■ **AIM**
Reproduce the listing word for word. Skip any image.

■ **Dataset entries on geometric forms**
******

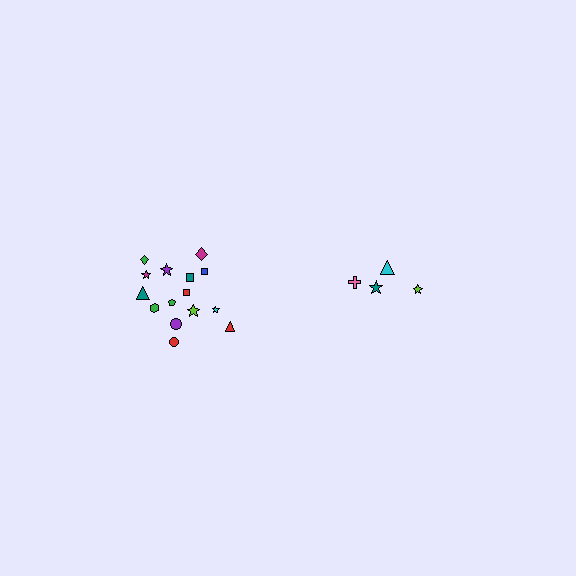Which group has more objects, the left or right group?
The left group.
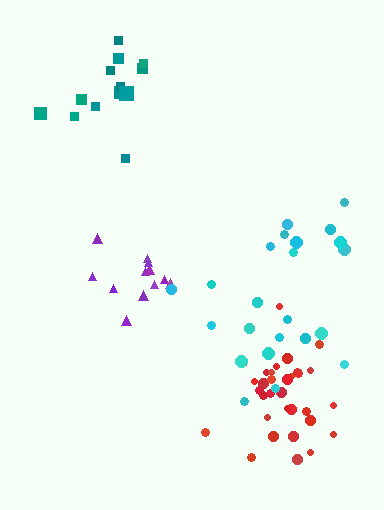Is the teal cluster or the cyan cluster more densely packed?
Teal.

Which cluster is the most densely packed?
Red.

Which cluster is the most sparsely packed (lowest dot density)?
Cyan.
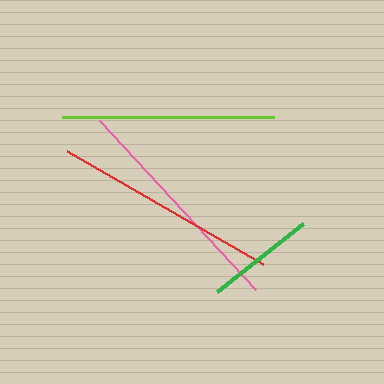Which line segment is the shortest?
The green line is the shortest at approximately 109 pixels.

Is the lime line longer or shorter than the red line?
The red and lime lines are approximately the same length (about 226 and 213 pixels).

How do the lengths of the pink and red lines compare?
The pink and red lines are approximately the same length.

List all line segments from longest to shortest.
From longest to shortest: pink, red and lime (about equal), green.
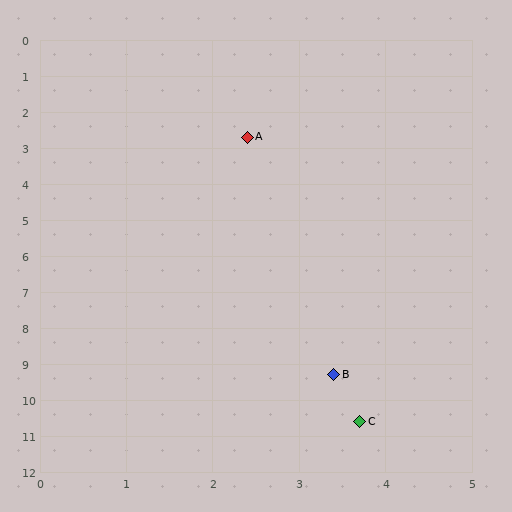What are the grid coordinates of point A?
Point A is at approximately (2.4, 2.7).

******

■ **WRITTEN ANSWER**
Which group has more objects, the left or right group?
The left group.
Is the teal cluster or the cyan cluster more densely packed?
Teal.

Which cluster is the most densely packed?
Red.

Which cluster is the most sparsely packed (lowest dot density)?
Cyan.
Which line segment is the shortest?
The green line is the shortest at approximately 109 pixels.

Is the lime line longer or shorter than the red line?
The red and lime lines are approximately the same length (about 226 and 213 pixels).

How do the lengths of the pink and red lines compare?
The pink and red lines are approximately the same length.

List all line segments from longest to shortest.
From longest to shortest: pink, red and lime (about equal), green.
What are the grid coordinates of point A?
Point A is at approximately (2.4, 2.7).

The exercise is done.